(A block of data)
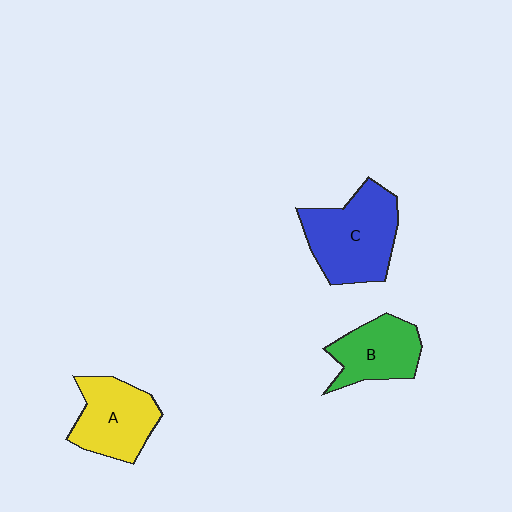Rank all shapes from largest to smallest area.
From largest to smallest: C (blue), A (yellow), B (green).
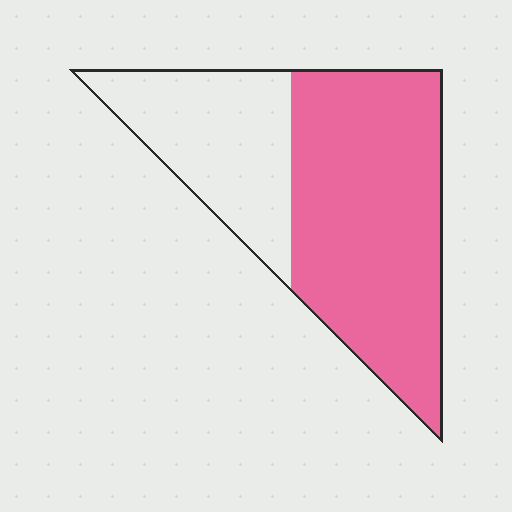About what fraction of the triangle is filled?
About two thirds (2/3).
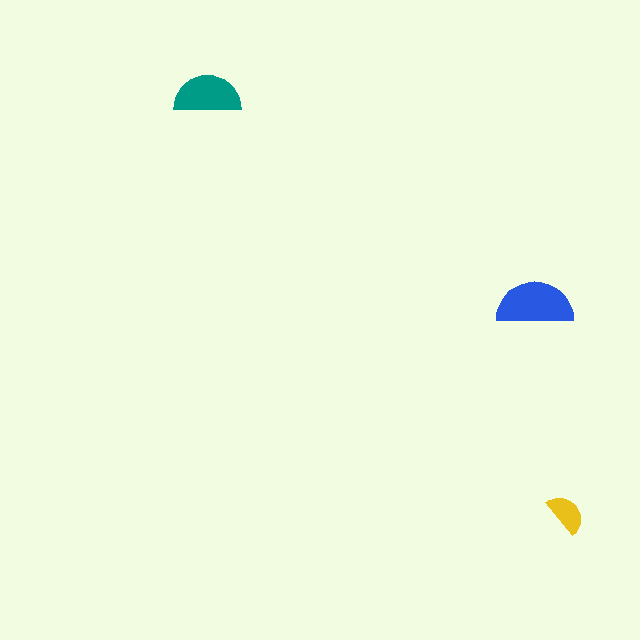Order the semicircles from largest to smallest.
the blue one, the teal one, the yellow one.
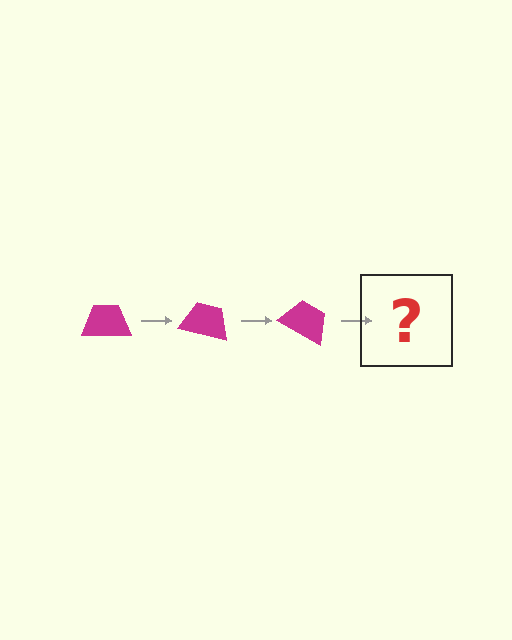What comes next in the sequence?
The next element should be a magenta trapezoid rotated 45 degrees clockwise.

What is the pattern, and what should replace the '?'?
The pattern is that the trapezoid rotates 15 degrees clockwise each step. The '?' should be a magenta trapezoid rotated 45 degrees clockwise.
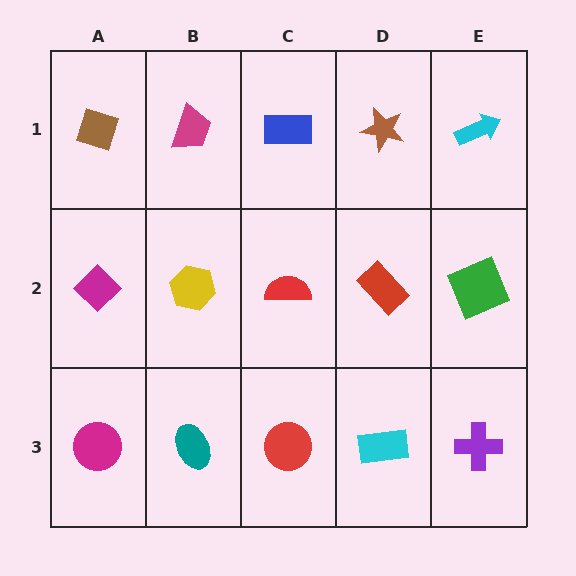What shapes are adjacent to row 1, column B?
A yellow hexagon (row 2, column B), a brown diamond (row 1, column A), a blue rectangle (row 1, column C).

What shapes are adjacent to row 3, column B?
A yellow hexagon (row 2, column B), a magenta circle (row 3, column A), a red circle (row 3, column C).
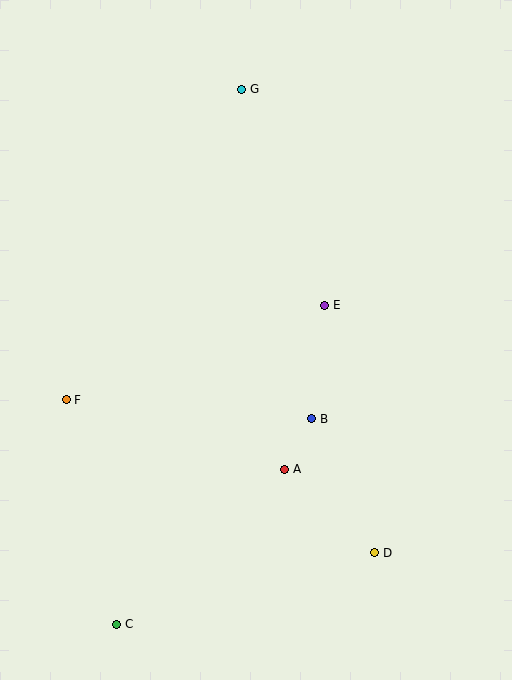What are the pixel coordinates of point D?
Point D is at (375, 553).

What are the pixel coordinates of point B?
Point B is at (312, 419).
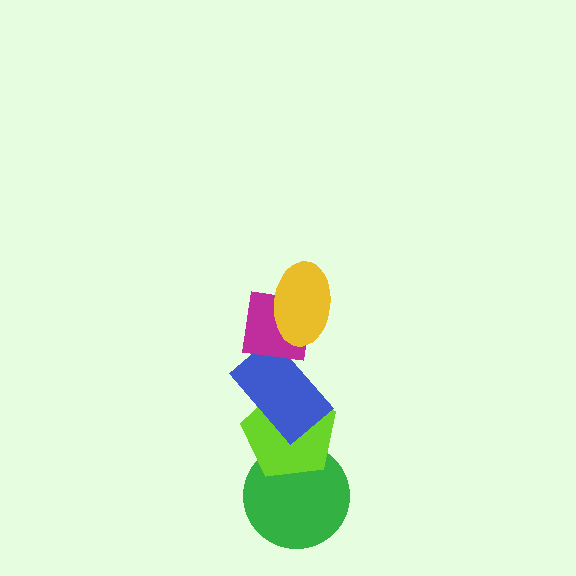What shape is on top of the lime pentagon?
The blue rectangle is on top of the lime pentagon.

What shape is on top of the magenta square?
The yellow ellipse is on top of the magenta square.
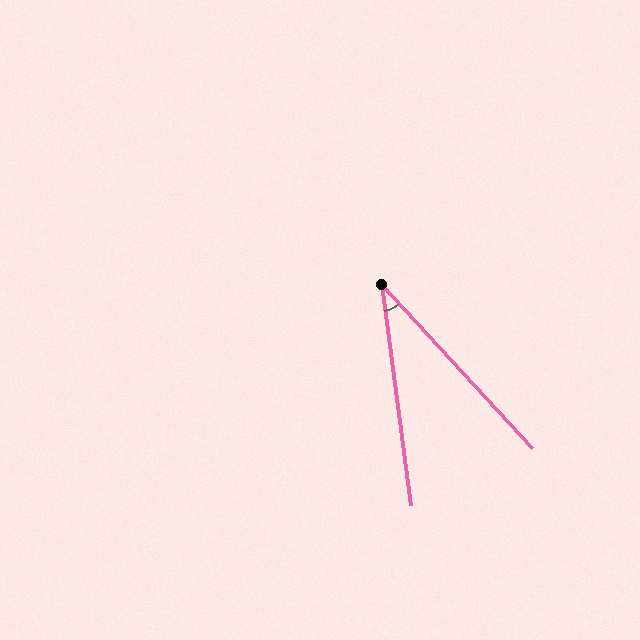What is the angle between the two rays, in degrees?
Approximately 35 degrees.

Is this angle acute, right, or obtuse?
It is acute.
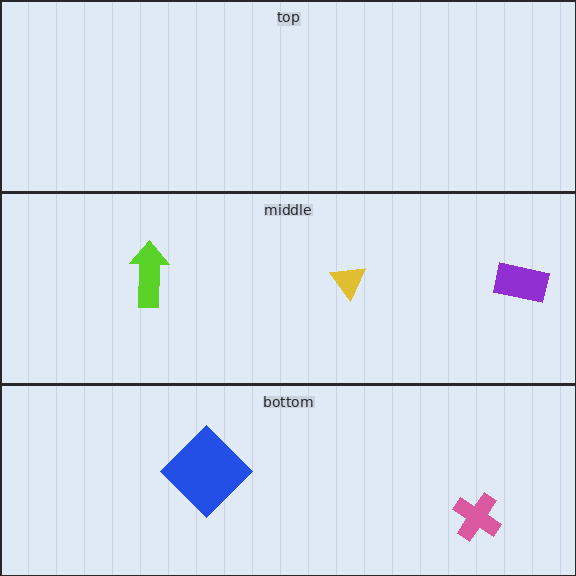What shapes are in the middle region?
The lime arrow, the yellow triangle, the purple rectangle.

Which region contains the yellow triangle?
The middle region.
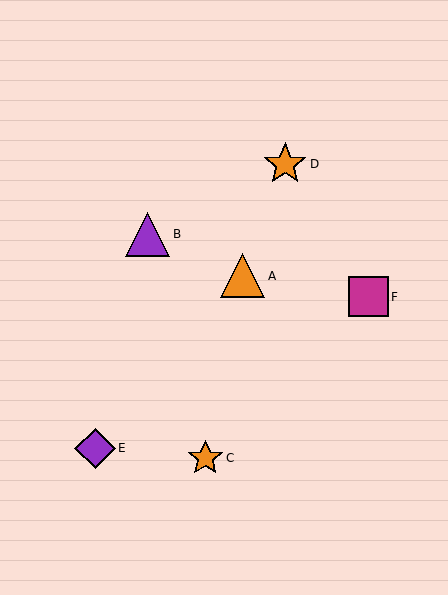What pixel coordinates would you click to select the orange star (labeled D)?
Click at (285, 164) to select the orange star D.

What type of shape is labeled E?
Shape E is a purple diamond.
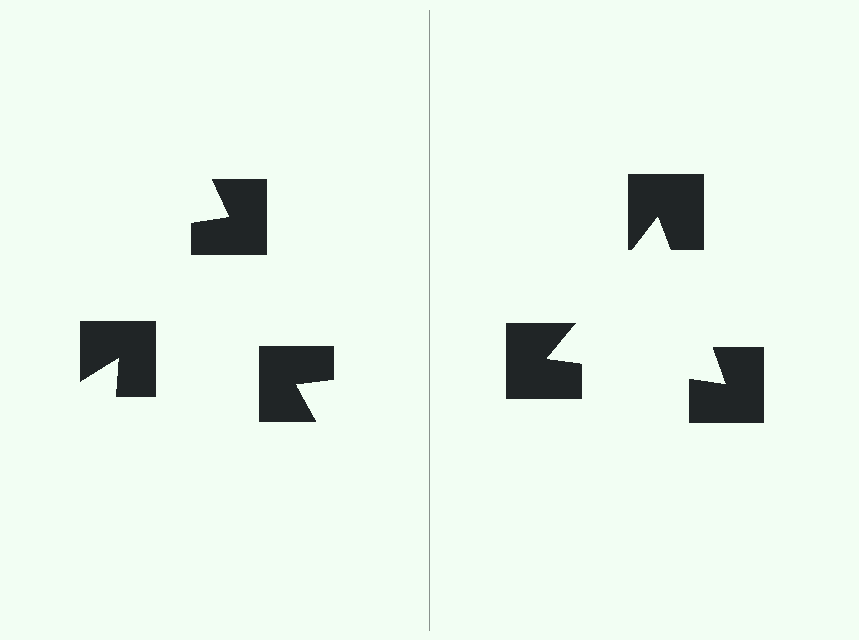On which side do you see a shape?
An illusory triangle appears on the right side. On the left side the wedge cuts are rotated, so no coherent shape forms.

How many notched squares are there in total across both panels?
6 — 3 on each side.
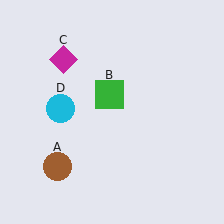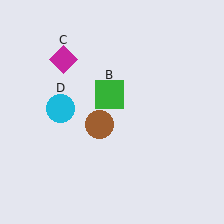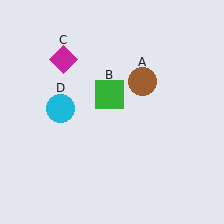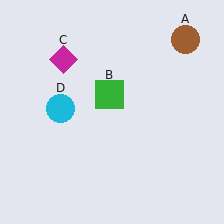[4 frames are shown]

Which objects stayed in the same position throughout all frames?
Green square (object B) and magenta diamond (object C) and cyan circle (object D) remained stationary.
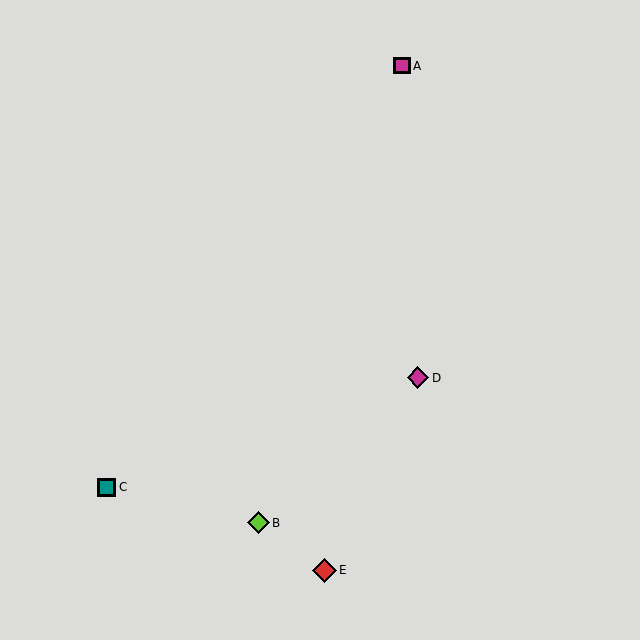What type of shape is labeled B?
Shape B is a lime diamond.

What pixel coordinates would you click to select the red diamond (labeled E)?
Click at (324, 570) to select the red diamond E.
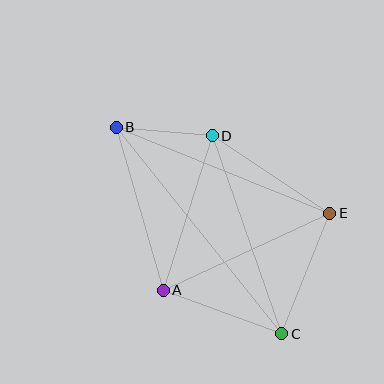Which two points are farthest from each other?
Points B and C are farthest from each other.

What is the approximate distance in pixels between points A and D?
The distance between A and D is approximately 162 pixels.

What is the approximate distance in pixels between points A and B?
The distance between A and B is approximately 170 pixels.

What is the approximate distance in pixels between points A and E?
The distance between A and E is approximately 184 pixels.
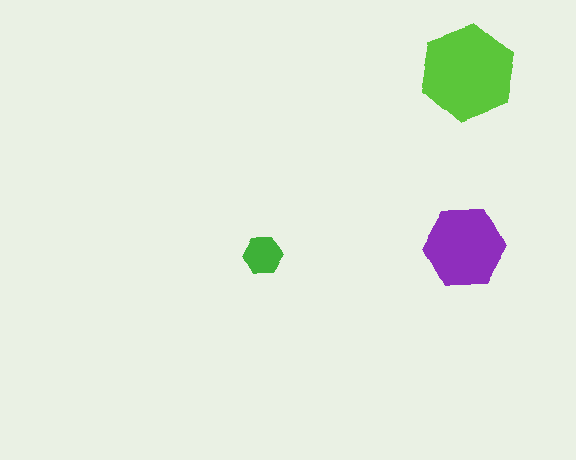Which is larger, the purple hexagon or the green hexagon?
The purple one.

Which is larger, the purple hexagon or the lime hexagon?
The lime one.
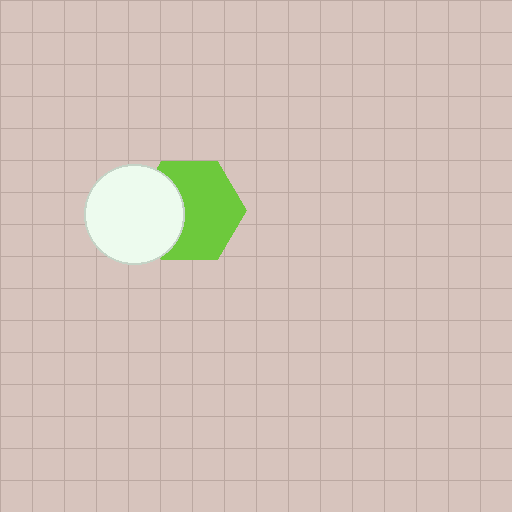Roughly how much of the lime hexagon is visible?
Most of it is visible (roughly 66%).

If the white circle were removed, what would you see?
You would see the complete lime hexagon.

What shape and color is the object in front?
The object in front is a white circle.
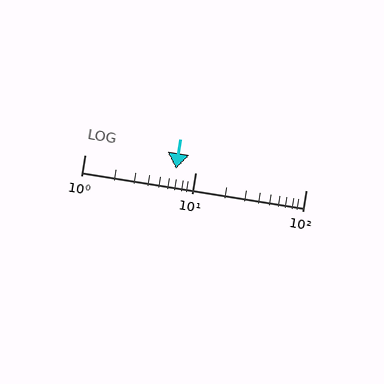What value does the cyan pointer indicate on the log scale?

**YOUR INSTRUCTIONS**
Reproduce each line of the records exactly, and omit every picture.

**ANSWER FOR THE TASK**
Rank all shapes from largest to smallest area.
From largest to smallest: C (blue), A (yellow), B (green).
About what fraction of the triangle is filled?
About two thirds (2/3).
Order the semicircles from largest to smallest.
the blue one, the teal one, the yellow one.
What comes next in the sequence?
The next element should be a magenta trapezoid rotated 45 degrees clockwise.

What is the pattern, and what should replace the '?'?
The pattern is that the trapezoid rotates 15 degrees clockwise each step. The '?' should be a magenta trapezoid rotated 45 degrees clockwise.
What shapes are adjacent to row 1, column B?
A yellow hexagon (row 2, column B), a brown diamond (row 1, column A), a blue rectangle (row 1, column C).

What shapes are adjacent to row 3, column B?
A yellow hexagon (row 2, column B), a magenta circle (row 3, column A), a red circle (row 3, column C).
What are the pixel coordinates of point D?
Point D is at (375, 553).

What are the pixel coordinates of point B?
Point B is at (312, 419).
What shape is on top of the lime pentagon?
The blue rectangle is on top of the lime pentagon.

What shape is on top of the magenta square?
The yellow ellipse is on top of the magenta square.
What is the angle between the two rays, in degrees?
Approximately 35 degrees.

Is this angle acute, right, or obtuse?
It is acute.
What shapes are in the middle region?
The lime arrow, the yellow triangle, the purple rectangle.

Which region contains the yellow triangle?
The middle region.
What pixel coordinates would you click to select the orange star (labeled D)?
Click at (285, 164) to select the orange star D.

What type of shape is labeled E?
Shape E is a purple diamond.
On which side do you see a shape?
An illusory triangle appears on the right side. On the left side the wedge cuts are rotated, so no coherent shape forms.

How many notched squares are there in total across both panels?
6 — 3 on each side.
[4 frames are shown]

Which objects stayed in the same position throughout all frames?
Green square (object B) and magenta diamond (object C) and cyan circle (object D) remained stationary.
What type of shape is labeled B?
Shape B is a lime diamond.

What pixel coordinates would you click to select the red diamond (labeled E)?
Click at (324, 570) to select the red diamond E.
Which two points are farthest from each other?
Points B and C are farthest from each other.

What is the approximate distance in pixels between points A and D?
The distance between A and D is approximately 162 pixels.

What is the approximate distance in pixels between points A and B?
The distance between A and B is approximately 170 pixels.

What is the approximate distance in pixels between points A and E?
The distance between A and E is approximately 184 pixels.
Which is larger, the purple hexagon or the green hexagon?
The purple one.

Which is larger, the purple hexagon or the lime hexagon?
The lime one.
Roughly how much of the lime hexagon is visible?
Most of it is visible (roughly 66%).

If the white circle were removed, what would you see?
You would see the complete lime hexagon.

What shape and color is the object in front?
The object in front is a white circle.
What value does the cyan pointer indicate on the log scale?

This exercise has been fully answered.